• TO BE DONE:
Quote the whole listing exactly. Leave the pictures out of your copy.

:: THE RECORDS

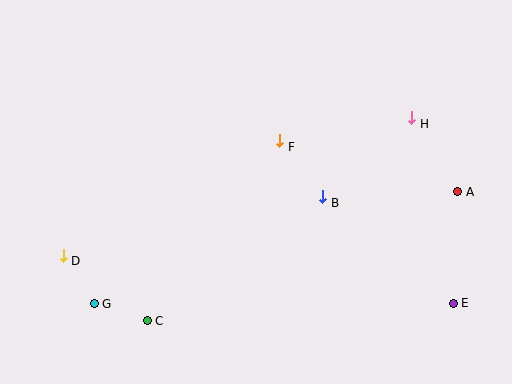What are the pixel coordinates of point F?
Point F is at (280, 147).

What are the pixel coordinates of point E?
Point E is at (453, 303).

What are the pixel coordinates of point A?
Point A is at (458, 192).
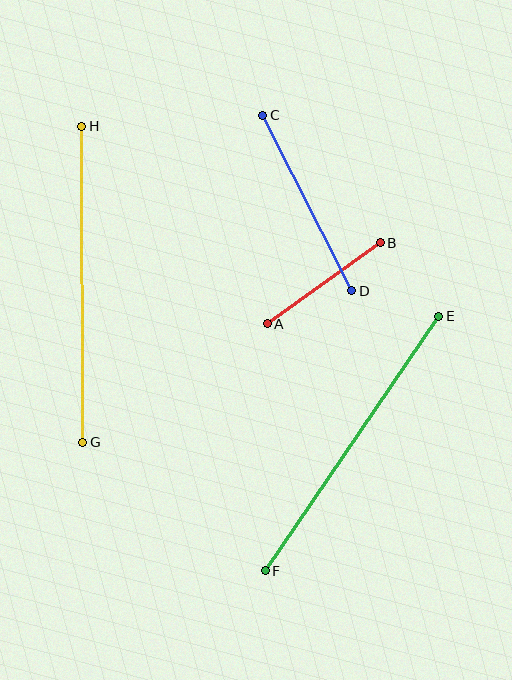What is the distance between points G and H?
The distance is approximately 316 pixels.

::::

• FULL SOLUTION:
What are the pixel coordinates of point F?
Point F is at (280, 147).

What are the pixel coordinates of point E?
Point E is at (453, 303).

What are the pixel coordinates of point A?
Point A is at (458, 192).
What is the distance between points G and H?
The distance is approximately 316 pixels.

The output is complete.